Records provided:

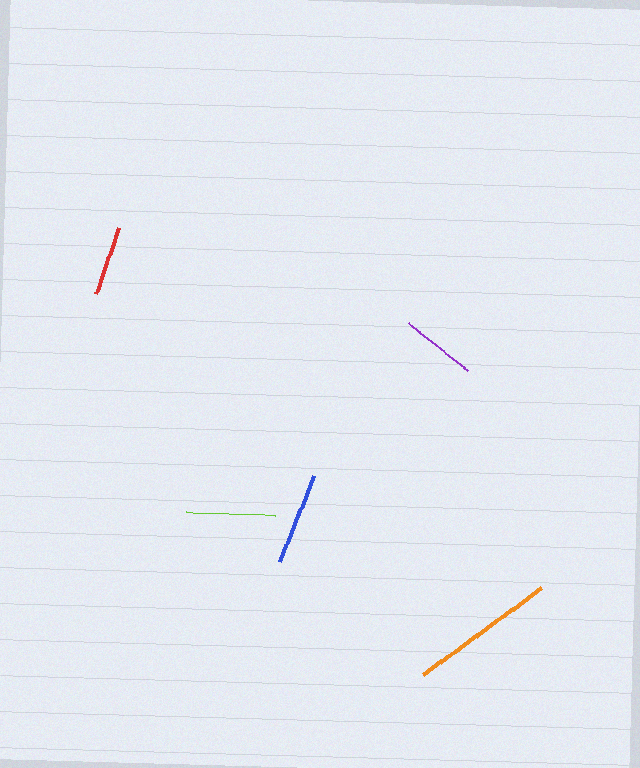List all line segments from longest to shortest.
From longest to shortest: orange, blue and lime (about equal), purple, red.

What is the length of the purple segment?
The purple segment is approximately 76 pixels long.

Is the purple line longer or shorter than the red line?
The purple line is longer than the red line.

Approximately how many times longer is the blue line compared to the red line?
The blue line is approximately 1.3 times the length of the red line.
* * *
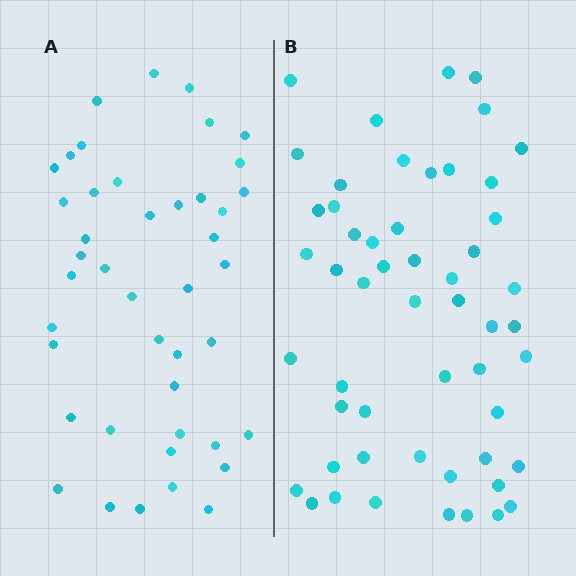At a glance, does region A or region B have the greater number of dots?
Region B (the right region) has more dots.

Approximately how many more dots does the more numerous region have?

Stated problem: Your task is to quote, unchanged, only the lines from the line bearing "At a glance, does" through the line bearing "Approximately how many more"; the pictures are not part of the copy.

The response:
At a glance, does region A or region B have the greater number of dots?
Region B (the right region) has more dots.

Approximately how many more dots does the more numerous region have?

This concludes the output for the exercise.